**What the exercise asks**
Reproduce the records below in full and word for word, excluding pictures.
:: Data for processing
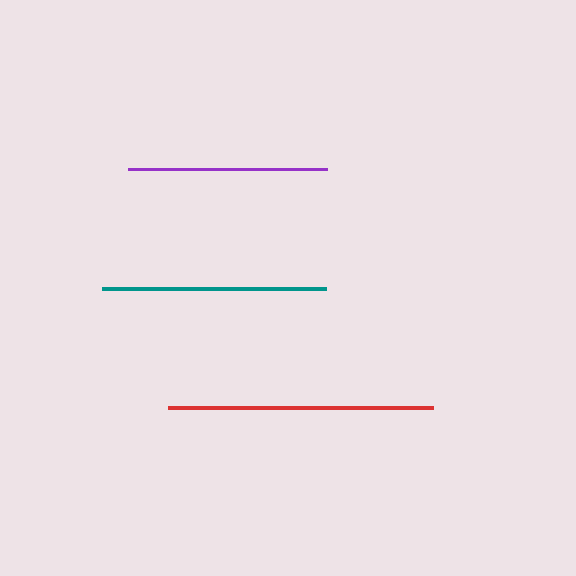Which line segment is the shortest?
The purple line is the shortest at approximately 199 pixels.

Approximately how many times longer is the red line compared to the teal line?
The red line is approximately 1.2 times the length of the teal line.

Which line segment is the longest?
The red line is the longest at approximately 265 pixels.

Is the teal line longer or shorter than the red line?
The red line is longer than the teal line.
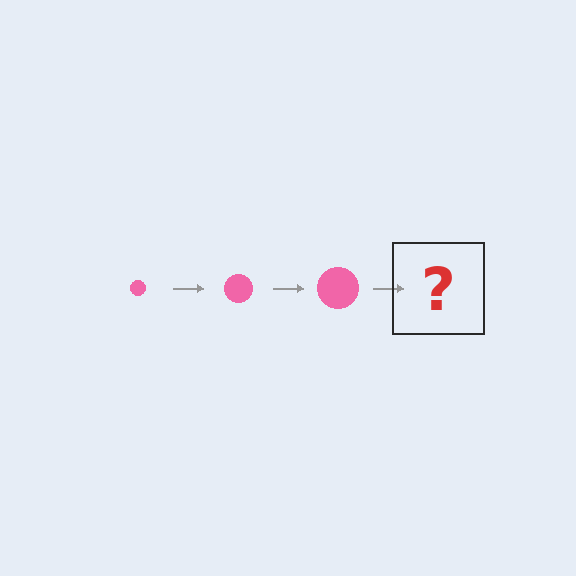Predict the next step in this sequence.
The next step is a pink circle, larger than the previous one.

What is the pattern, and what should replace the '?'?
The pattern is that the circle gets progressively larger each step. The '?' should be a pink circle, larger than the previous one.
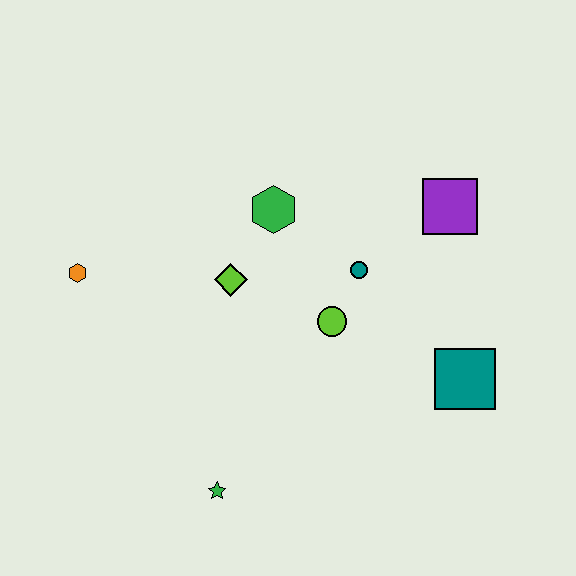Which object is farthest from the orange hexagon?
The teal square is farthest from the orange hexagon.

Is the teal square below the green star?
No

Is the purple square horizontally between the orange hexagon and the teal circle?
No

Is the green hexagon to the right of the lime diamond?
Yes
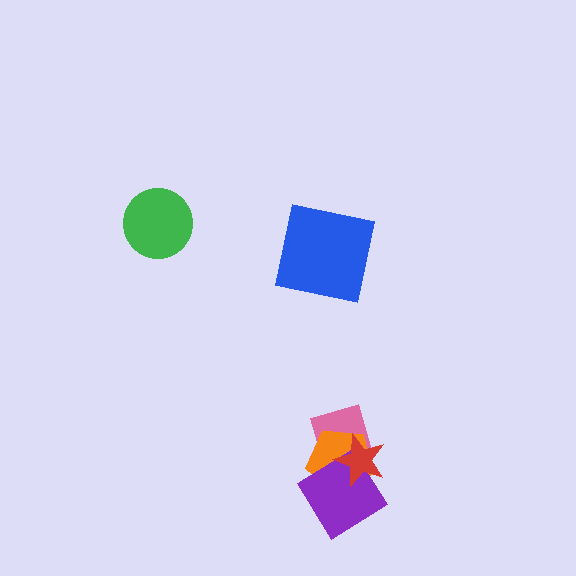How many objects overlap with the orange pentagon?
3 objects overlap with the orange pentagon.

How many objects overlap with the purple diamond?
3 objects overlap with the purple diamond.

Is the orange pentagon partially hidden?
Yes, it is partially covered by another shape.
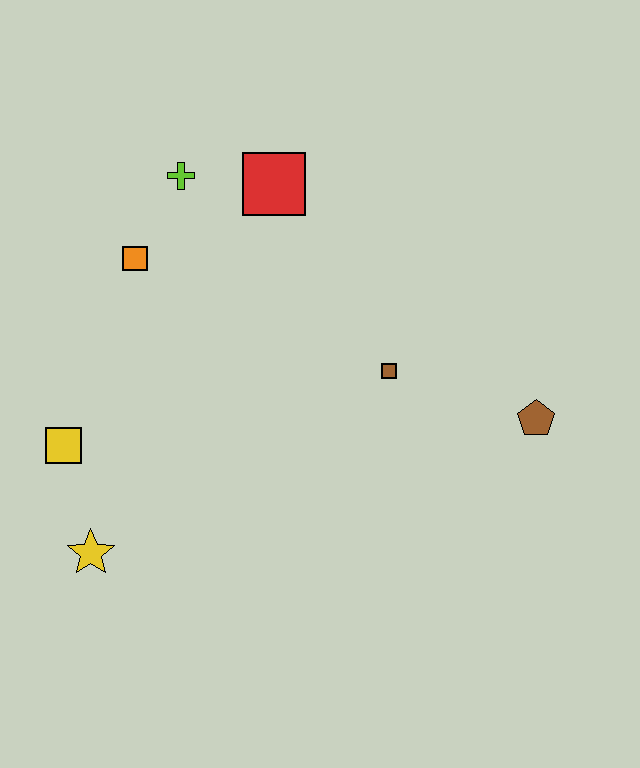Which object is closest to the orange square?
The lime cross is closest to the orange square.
::::
**Exercise answer**
Which line segment is the shortest?
The purple line is the shortest at approximately 199 pixels.

Approximately how many times longer is the red line compared to the teal line?
The red line is approximately 1.2 times the length of the teal line.

Which line segment is the longest?
The red line is the longest at approximately 265 pixels.

Is the teal line longer or shorter than the red line?
The red line is longer than the teal line.
Predict the next step in this sequence.
The next step is a pink circle, larger than the previous one.

What is the pattern, and what should replace the '?'?
The pattern is that the circle gets progressively larger each step. The '?' should be a pink circle, larger than the previous one.
Which object is farthest from the orange hexagon?
The teal square is farthest from the orange hexagon.

Is the teal square below the green star?
No

Is the purple square horizontally between the orange hexagon and the teal circle?
No

Is the green hexagon to the right of the lime diamond?
Yes
How many objects overlap with the orange pentagon?
3 objects overlap with the orange pentagon.

How many objects overlap with the purple diamond?
3 objects overlap with the purple diamond.

Is the orange pentagon partially hidden?
Yes, it is partially covered by another shape.
Which object is closest to the orange square?
The lime cross is closest to the orange square.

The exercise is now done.